> _Generated geometry question items_

## begin

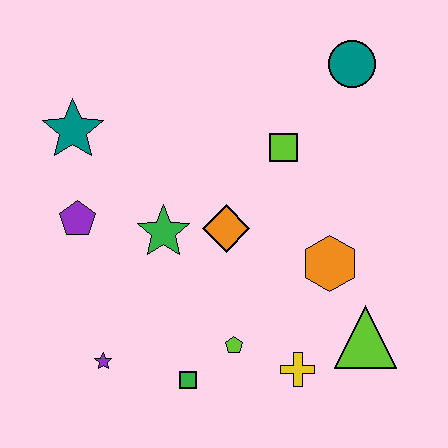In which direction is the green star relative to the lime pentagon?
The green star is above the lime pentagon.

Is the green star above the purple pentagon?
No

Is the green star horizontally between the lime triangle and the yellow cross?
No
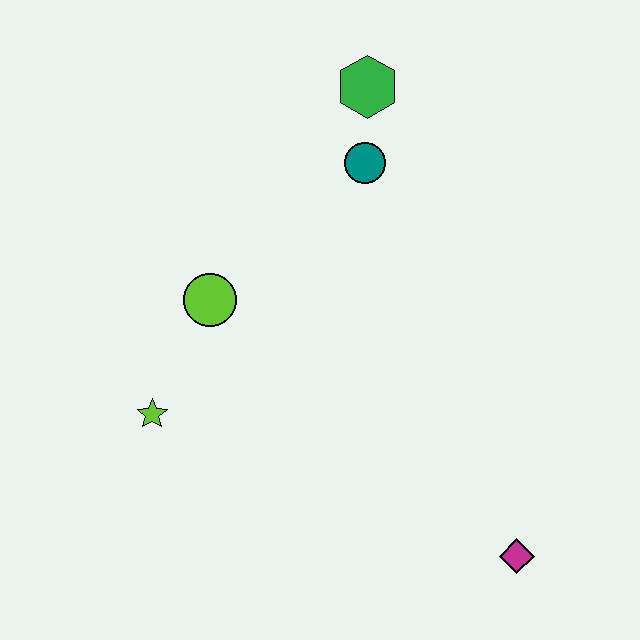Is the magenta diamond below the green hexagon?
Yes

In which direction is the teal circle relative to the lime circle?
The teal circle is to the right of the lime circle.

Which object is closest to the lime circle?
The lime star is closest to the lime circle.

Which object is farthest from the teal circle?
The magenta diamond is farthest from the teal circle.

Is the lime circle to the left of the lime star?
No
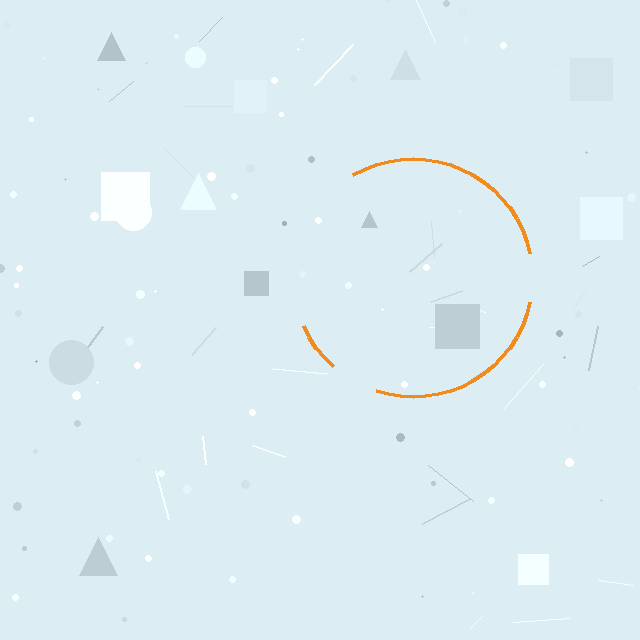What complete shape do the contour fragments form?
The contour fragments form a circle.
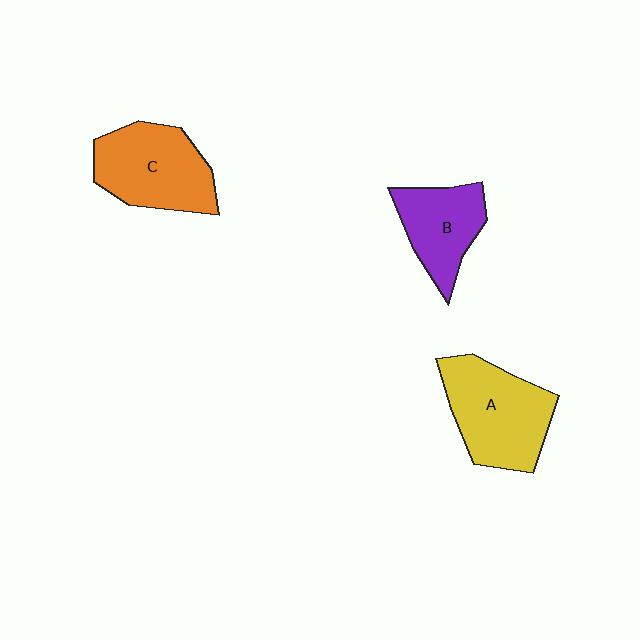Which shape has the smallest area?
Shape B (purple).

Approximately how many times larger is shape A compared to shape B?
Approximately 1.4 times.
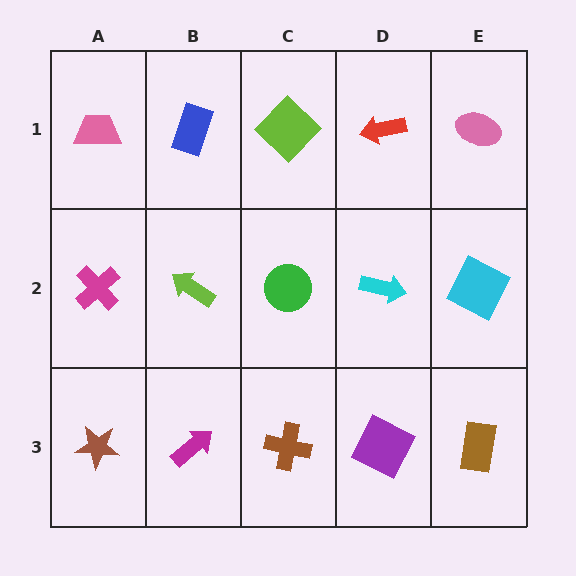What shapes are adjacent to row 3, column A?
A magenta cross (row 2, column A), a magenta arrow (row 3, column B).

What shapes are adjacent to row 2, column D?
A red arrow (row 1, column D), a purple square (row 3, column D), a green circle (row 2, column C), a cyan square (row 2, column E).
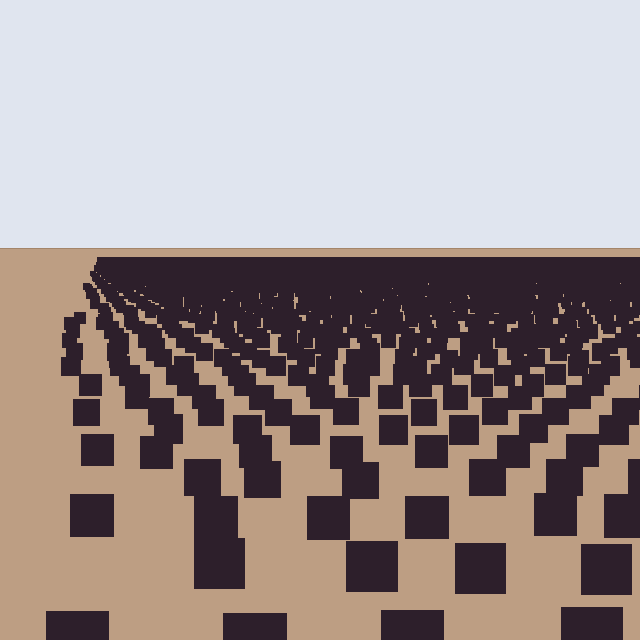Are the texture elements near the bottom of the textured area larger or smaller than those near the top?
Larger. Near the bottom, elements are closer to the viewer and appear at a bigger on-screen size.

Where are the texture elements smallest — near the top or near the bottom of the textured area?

## end

> _Written task_
Every line above should be repeated exactly; pictures stay out of the copy.

> _Exercise output_
In which direction is the green star relative to the lime pentagon?
The green star is above the lime pentagon.

Is the green star above the purple pentagon?
No

Is the green star horizontally between the lime triangle and the yellow cross?
No
Is the magenta diamond below the green hexagon?
Yes

In which direction is the teal circle relative to the lime circle?
The teal circle is to the right of the lime circle.

Which object is closest to the lime circle?
The lime star is closest to the lime circle.

Which object is farthest from the teal circle?
The magenta diamond is farthest from the teal circle.

Is the lime circle to the left of the lime star?
No
What complete shape do the contour fragments form?
The contour fragments form a circle.
Which shape has the smallest area?
Shape B (purple).

Approximately how many times larger is shape A compared to shape B?
Approximately 1.4 times.
What shapes are adjacent to row 3, column A?
A magenta cross (row 2, column A), a magenta arrow (row 3, column B).

What shapes are adjacent to row 2, column D?
A red arrow (row 1, column D), a purple square (row 3, column D), a green circle (row 2, column C), a cyan square (row 2, column E).
Are the texture elements near the bottom of the textured area larger or smaller than those near the top?
Larger. Near the bottom, elements are closer to the viewer and appear at a bigger on-screen size.

Where are the texture elements smallest — near the top or near the bottom of the textured area?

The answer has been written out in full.